**Data supplied**
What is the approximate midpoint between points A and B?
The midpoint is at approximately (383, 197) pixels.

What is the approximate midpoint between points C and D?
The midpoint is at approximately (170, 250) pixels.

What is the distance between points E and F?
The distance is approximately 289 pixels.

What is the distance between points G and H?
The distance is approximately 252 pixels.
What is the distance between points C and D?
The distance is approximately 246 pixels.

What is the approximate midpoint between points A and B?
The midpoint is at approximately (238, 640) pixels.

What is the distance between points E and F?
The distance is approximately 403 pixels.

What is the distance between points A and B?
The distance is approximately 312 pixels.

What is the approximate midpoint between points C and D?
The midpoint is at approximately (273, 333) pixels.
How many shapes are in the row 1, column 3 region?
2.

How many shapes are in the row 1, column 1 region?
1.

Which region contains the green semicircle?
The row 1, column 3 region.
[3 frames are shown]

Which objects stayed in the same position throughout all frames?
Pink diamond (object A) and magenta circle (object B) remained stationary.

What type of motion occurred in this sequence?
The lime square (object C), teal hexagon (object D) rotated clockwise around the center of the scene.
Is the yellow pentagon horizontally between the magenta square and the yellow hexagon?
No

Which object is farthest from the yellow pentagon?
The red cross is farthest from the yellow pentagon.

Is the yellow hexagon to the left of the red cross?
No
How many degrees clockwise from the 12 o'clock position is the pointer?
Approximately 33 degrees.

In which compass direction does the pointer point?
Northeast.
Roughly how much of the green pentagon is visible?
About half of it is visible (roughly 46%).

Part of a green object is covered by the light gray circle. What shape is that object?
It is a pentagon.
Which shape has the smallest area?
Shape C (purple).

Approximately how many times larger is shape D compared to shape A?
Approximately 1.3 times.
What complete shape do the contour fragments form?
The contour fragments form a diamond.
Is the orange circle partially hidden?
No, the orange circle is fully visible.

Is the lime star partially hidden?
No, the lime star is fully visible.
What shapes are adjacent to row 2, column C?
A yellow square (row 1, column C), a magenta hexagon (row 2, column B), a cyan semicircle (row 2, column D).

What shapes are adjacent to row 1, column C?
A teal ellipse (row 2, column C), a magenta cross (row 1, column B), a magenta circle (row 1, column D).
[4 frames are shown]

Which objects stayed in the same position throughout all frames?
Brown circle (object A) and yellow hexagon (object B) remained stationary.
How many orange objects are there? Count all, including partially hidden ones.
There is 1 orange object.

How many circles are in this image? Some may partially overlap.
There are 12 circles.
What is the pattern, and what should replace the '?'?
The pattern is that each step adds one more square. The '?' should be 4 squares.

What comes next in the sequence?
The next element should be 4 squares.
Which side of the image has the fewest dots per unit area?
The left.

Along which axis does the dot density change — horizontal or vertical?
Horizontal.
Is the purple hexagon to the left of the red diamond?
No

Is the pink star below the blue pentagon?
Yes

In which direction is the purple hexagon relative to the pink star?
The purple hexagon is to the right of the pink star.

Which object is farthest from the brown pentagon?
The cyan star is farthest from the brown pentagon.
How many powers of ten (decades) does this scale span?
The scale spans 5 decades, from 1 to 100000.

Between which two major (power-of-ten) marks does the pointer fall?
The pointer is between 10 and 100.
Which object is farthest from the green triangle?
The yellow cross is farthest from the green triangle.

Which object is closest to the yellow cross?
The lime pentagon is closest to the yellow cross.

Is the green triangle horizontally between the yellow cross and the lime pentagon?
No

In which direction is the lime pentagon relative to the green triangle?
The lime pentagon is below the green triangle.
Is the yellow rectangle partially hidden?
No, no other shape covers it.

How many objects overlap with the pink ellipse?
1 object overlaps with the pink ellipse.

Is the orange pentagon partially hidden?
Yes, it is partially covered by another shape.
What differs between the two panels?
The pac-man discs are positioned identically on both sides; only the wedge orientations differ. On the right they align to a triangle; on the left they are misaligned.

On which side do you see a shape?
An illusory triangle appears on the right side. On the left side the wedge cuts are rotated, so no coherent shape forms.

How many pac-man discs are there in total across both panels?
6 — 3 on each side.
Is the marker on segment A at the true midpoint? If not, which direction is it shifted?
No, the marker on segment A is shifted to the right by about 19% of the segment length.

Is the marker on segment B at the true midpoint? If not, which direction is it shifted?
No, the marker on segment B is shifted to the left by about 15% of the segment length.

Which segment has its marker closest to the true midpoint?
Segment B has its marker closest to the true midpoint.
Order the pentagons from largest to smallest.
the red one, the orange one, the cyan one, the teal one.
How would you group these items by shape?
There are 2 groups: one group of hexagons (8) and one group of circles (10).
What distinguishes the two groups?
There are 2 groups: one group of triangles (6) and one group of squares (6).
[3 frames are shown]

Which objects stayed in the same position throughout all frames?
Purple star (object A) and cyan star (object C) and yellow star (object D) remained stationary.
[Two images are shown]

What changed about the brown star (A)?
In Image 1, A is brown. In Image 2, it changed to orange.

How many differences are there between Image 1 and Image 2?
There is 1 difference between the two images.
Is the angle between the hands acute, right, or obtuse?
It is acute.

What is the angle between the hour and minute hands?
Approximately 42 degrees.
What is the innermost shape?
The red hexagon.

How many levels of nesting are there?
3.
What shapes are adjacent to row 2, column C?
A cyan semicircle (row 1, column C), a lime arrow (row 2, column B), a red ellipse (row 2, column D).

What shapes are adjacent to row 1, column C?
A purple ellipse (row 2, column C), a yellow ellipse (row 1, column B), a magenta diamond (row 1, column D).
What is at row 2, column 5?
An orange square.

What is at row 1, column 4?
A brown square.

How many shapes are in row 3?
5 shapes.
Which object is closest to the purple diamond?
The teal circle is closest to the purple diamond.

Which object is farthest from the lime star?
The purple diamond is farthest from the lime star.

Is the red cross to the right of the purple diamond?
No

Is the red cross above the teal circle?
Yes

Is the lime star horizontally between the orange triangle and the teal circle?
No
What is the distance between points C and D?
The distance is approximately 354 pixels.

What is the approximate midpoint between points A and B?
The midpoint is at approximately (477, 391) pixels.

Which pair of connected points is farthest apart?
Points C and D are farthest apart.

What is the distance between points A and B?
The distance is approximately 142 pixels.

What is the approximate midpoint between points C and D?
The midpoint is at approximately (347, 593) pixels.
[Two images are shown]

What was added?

**Given instruction**
Print the records above in full, exactly.

**Complete response**
What is the approximate midpoint between points A and B?
The midpoint is at approximately (383, 197) pixels.

What is the approximate midpoint between points C and D?
The midpoint is at approximately (170, 250) pixels.

What is the distance between points E and F?
The distance is approximately 289 pixels.

What is the distance between points G and H?
The distance is approximately 252 pixels.
What is the distance between points C and D?
The distance is approximately 246 pixels.

What is the approximate midpoint between points A and B?
The midpoint is at approximately (238, 640) pixels.

What is the distance between points E and F?
The distance is approximately 403 pixels.

What is the distance between points A and B?
The distance is approximately 312 pixels.

What is the approximate midpoint between points C and D?
The midpoint is at approximately (273, 333) pixels.
How many shapes are in the row 1, column 3 region?
2.

How many shapes are in the row 1, column 1 region?
1.

Which region contains the green semicircle?
The row 1, column 3 region.
[3 frames are shown]

Which objects stayed in the same position throughout all frames?
Pink diamond (object A) and magenta circle (object B) remained stationary.

What type of motion occurred in this sequence?
The lime square (object C), teal hexagon (object D) rotated clockwise around the center of the scene.
Is the yellow pentagon horizontally between the magenta square and the yellow hexagon?
No

Which object is farthest from the yellow pentagon?
The red cross is farthest from the yellow pentagon.

Is the yellow hexagon to the left of the red cross?
No
How many degrees clockwise from the 12 o'clock position is the pointer?
Approximately 33 degrees.

In which compass direction does the pointer point?
Northeast.
Roughly how much of the green pentagon is visible?
About half of it is visible (roughly 46%).

Part of a green object is covered by the light gray circle. What shape is that object?
It is a pentagon.
Which shape has the smallest area?
Shape C (purple).

Approximately how many times larger is shape D compared to shape A?
Approximately 1.3 times.
What complete shape do the contour fragments form?
The contour fragments form a diamond.
Is the orange circle partially hidden?
No, the orange circle is fully visible.

Is the lime star partially hidden?
No, the lime star is fully visible.
What shapes are adjacent to row 2, column C?
A yellow square (row 1, column C), a magenta hexagon (row 2, column B), a cyan semicircle (row 2, column D).

What shapes are adjacent to row 1, column C?
A teal ellipse (row 2, column C), a magenta cross (row 1, column B), a magenta circle (row 1, column D).
[4 frames are shown]

Which objects stayed in the same position throughout all frames?
Brown circle (object A) and yellow hexagon (object B) remained stationary.
How many orange objects are there? Count all, including partially hidden ones.
There is 1 orange object.

How many circles are in this image? Some may partially overlap.
There are 12 circles.
What is the pattern, and what should replace the '?'?
The pattern is that each step adds one more square. The '?' should be 4 squares.

What comes next in the sequence?
The next element should be 4 squares.
Which side of the image has the fewest dots per unit area?
The left.

Along which axis does the dot density change — horizontal or vertical?
Horizontal.
Is the purple hexagon to the left of the red diamond?
No

Is the pink star below the blue pentagon?
Yes

In which direction is the purple hexagon relative to the pink star?
The purple hexagon is to the right of the pink star.

Which object is farthest from the brown pentagon?
The cyan star is farthest from the brown pentagon.
How many powers of ten (decades) does this scale span?
The scale spans 5 decades, from 1 to 100000.

Between which two major (power-of-ten) marks does the pointer fall?
The pointer is between 10 and 100.
Which object is farthest from the green triangle?
The yellow cross is farthest from the green triangle.

Which object is closest to the yellow cross?
The lime pentagon is closest to the yellow cross.

Is the green triangle horizontally between the yellow cross and the lime pentagon?
No

In which direction is the lime pentagon relative to the green triangle?
The lime pentagon is below the green triangle.
Is the yellow rectangle partially hidden?
No, no other shape covers it.

How many objects overlap with the pink ellipse?
1 object overlaps with the pink ellipse.

Is the orange pentagon partially hidden?
Yes, it is partially covered by another shape.
What differs between the two panels?
The pac-man discs are positioned identically on both sides; only the wedge orientations differ. On the right they align to a triangle; on the left they are misaligned.

On which side do you see a shape?
An illusory triangle appears on the right side. On the left side the wedge cuts are rotated, so no coherent shape forms.

How many pac-man discs are there in total across both panels?
6 — 3 on each side.
Is the marker on segment A at the true midpoint? If not, which direction is it shifted?
No, the marker on segment A is shifted to the right by about 19% of the segment length.

Is the marker on segment B at the true midpoint? If not, which direction is it shifted?
No, the marker on segment B is shifted to the left by about 15% of the segment length.

Which segment has its marker closest to the true midpoint?
Segment B has its marker closest to the true midpoint.
Order the pentagons from largest to smallest.
the red one, the orange one, the cyan one, the teal one.
How would you group these items by shape?
There are 2 groups: one group of hexagons (8) and one group of circles (10).
What distinguishes the two groups?
There are 2 groups: one group of triangles (6) and one group of squares (6).
[3 frames are shown]

Which objects stayed in the same position throughout all frames?
Purple star (object A) and cyan star (object C) and yellow star (object D) remained stationary.
[Two images are shown]

What changed about the brown star (A)?
In Image 1, A is brown. In Image 2, it changed to orange.

How many differences are there between Image 1 and Image 2?
There is 1 difference between the two images.
Is the angle between the hands acute, right, or obtuse?
It is acute.

What is the angle between the hour and minute hands?
Approximately 42 degrees.
What is the innermost shape?
The red hexagon.

How many levels of nesting are there?
3.
What shapes are adjacent to row 2, column C?
A cyan semicircle (row 1, column C), a lime arrow (row 2, column B), a red ellipse (row 2, column D).

What shapes are adjacent to row 1, column C?
A purple ellipse (row 2, column C), a yellow ellipse (row 1, column B), a magenta diamond (row 1, column D).
What is at row 2, column 5?
An orange square.

What is at row 1, column 4?
A brown square.

How many shapes are in row 3?
5 shapes.
Which object is closest to the purple diamond?
The teal circle is closest to the purple diamond.

Which object is farthest from the lime star?
The purple diamond is farthest from the lime star.

Is the red cross to the right of the purple diamond?
No

Is the red cross above the teal circle?
Yes

Is the lime star horizontally between the orange triangle and the teal circle?
No
What is the distance between points C and D?
The distance is approximately 354 pixels.

What is the approximate midpoint between points A and B?
The midpoint is at approximately (477, 391) pixels.

Which pair of connected points is farthest apart?
Points C and D are farthest apart.

What is the distance between points A and B?
The distance is approximately 142 pixels.

What is the approximate midpoint between points C and D?
The midpoint is at approximately (347, 593) pixels.
[Two images are shown]

What was added?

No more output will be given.